Every entry below should be transcribed exactly; pictures stay out of the copy.

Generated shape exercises
****************
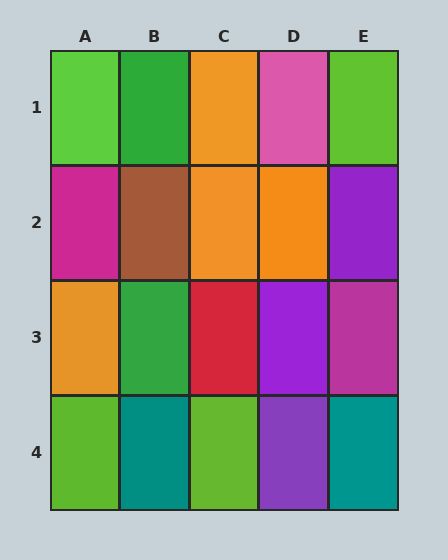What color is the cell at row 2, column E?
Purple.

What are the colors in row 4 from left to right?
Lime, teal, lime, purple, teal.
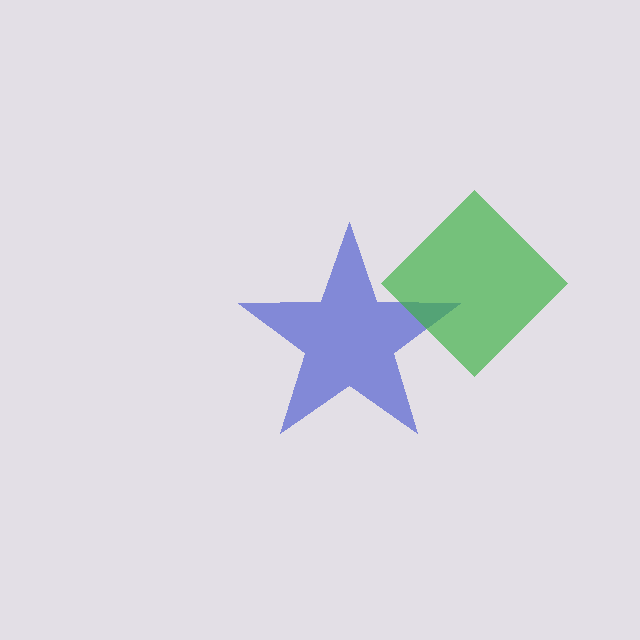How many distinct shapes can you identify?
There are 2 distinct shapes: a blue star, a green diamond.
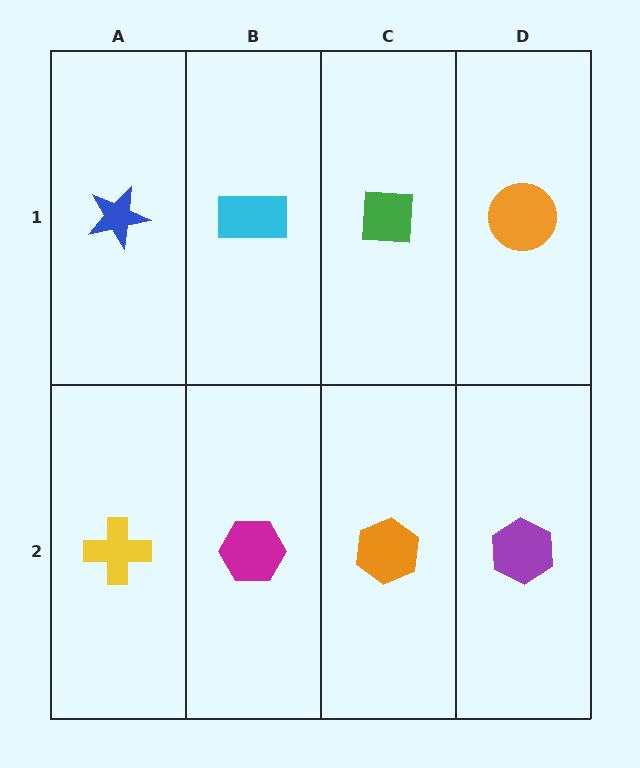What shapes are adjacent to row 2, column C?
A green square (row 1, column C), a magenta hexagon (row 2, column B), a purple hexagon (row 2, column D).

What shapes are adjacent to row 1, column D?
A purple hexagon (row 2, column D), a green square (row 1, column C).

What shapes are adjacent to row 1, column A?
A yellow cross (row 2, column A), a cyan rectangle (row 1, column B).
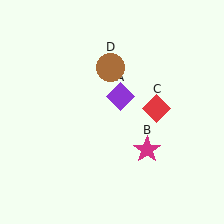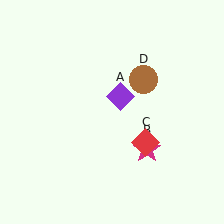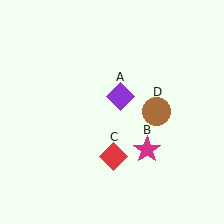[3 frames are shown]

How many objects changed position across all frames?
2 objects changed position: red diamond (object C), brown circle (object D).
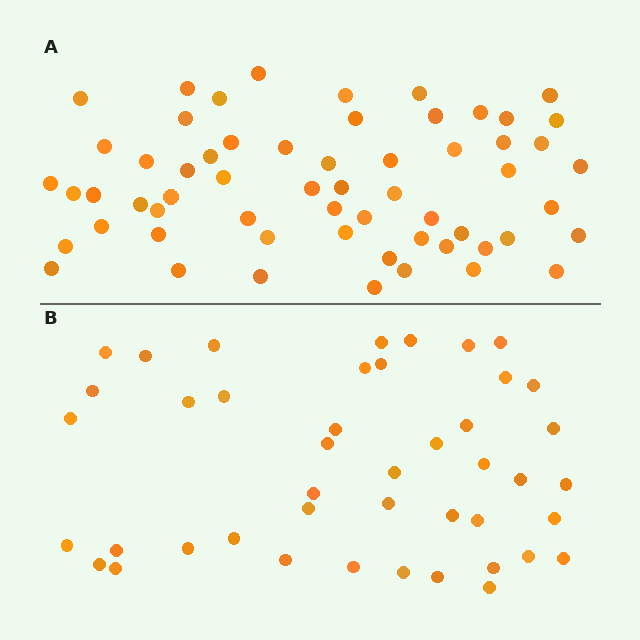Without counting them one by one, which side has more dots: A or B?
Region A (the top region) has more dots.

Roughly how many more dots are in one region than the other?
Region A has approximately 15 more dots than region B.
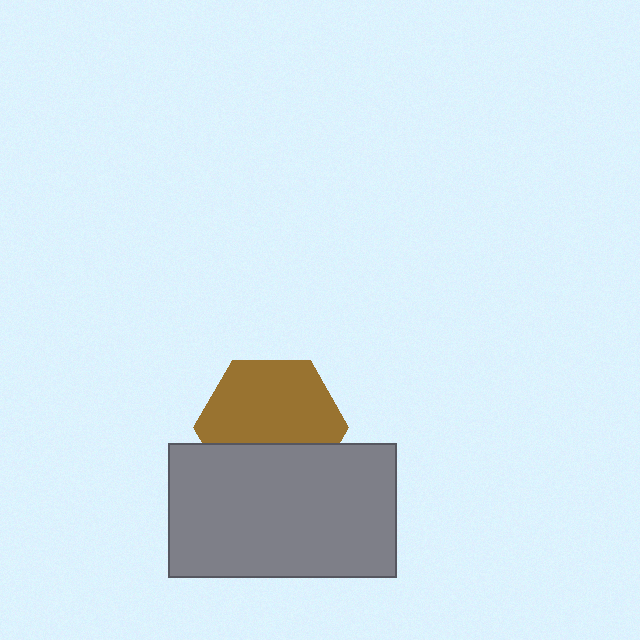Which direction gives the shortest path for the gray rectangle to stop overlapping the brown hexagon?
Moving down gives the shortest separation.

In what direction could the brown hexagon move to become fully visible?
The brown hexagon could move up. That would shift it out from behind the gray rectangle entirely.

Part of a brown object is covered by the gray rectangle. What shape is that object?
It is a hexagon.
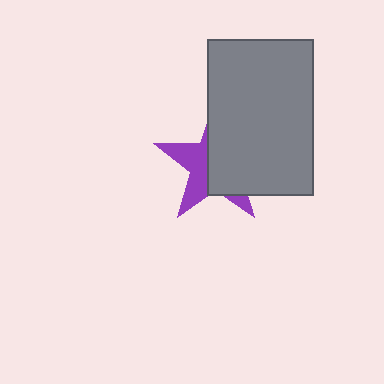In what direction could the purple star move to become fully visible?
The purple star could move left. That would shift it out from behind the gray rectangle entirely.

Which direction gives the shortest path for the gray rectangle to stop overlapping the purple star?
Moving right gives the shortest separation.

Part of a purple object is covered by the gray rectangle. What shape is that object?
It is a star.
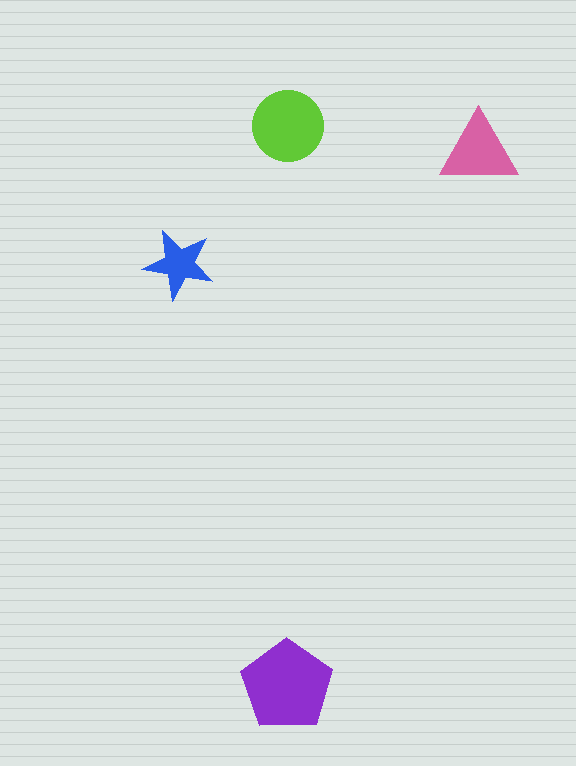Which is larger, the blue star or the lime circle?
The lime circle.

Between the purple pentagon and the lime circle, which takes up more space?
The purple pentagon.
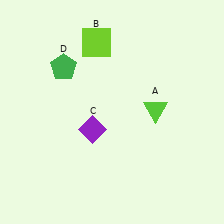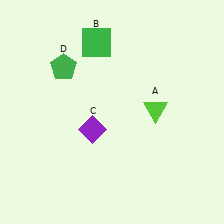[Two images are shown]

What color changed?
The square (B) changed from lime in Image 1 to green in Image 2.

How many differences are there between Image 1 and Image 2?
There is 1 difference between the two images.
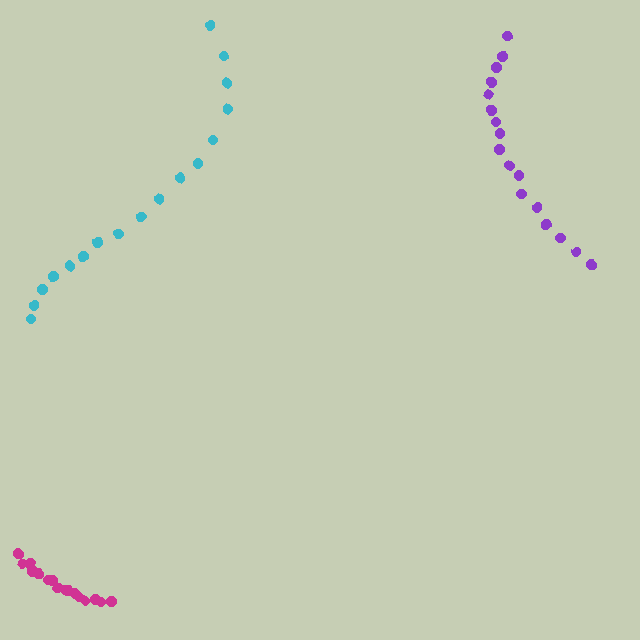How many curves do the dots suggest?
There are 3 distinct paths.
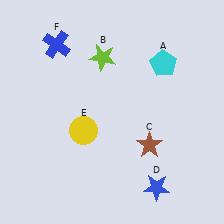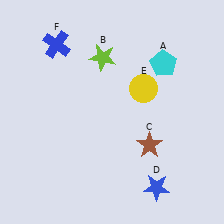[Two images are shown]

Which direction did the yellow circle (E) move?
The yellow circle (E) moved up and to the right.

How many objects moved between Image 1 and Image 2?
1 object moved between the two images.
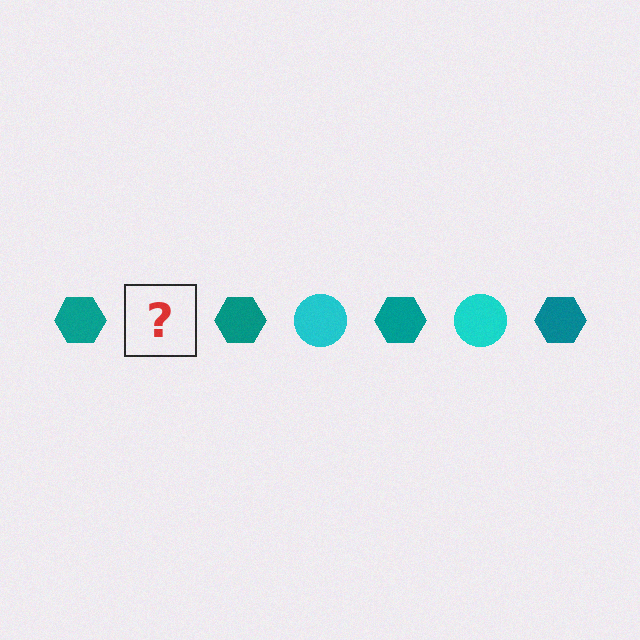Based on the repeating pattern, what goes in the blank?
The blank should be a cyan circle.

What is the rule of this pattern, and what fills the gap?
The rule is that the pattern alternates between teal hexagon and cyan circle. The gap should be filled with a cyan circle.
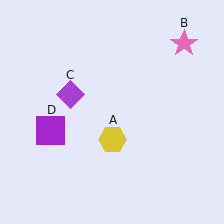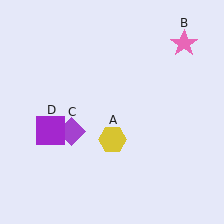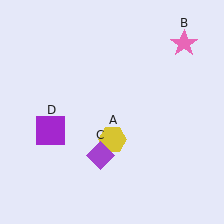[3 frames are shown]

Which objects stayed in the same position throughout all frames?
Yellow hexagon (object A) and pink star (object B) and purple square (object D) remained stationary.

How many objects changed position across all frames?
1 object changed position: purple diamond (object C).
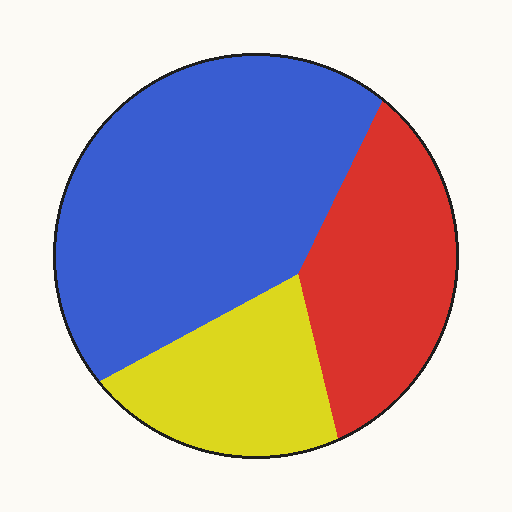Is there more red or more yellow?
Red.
****************
## Result
What color is the cell at row 2, column E?
Purple.

What are the colors in row 4 from left to right?
Lime, teal, lime, purple, teal.
How many distinct shapes can you identify?
There are 2 distinct shapes: a blue star, a green diamond.
What shapes are adjacent to row 2, column C?
A green square (row 1, column C), a magenta hexagon (row 2, column B), a purple hexagon (row 2, column D).

What shapes are adjacent to row 1, column D?
A purple hexagon (row 2, column D), a green square (row 1, column C).

What shapes are adjacent to row 1, column A?
A yellow cross (row 2, column A), a cyan rectangle (row 1, column B).
[3 frames are shown]

How many objects changed position across all frames?
2 objects changed position: red diamond (object C), brown circle (object D).
Without counting them one by one, which side has more dots: A or B?
Region A (the top region) has more dots.

Roughly how many more dots are in one region than the other?
Region A has approximately 15 more dots than region B.
Which direction gives the shortest path for the gray rectangle to stop overlapping the brown hexagon?
Moving down gives the shortest separation.

In what direction could the brown hexagon move to become fully visible?
The brown hexagon could move up. That would shift it out from behind the gray rectangle entirely.

Part of a brown object is covered by the gray rectangle. What shape is that object?
It is a hexagon.
In what direction could the purple star move to become fully visible?
The purple star could move left. That would shift it out from behind the gray rectangle entirely.

Which direction gives the shortest path for the gray rectangle to stop overlapping the purple star?
Moving right gives the shortest separation.

Part of a purple object is covered by the gray rectangle. What shape is that object?
It is a star.
Which is larger, the blue star or the lime circle?
The lime circle.

Between the purple pentagon and the lime circle, which takes up more space?
The purple pentagon.
[Two images are shown]

What color changed?
The square (B) changed from lime in Image 1 to green in Image 2.

How many differences are there between Image 1 and Image 2?
There is 1 difference between the two images.
How many curves do the dots suggest?
There are 3 distinct paths.
[Two images are shown]

Which direction did the yellow circle (E) move?
The yellow circle (E) moved up and to the right.

How many objects moved between Image 1 and Image 2?
1 object moved between the two images.
Based on the repeating pattern, what goes in the blank?
The blank should be a cyan circle.

What is the rule of this pattern, and what fills the gap?
The rule is that the pattern alternates between teal hexagon and cyan circle. The gap should be filled with a cyan circle.
[3 frames are shown]

Which objects stayed in the same position throughout all frames?
Yellow hexagon (object A) and pink star (object B) and purple square (object D) remained stationary.

How many objects changed position across all frames?
1 object changed position: purple diamond (object C).
Is there more red or more yellow?
Red.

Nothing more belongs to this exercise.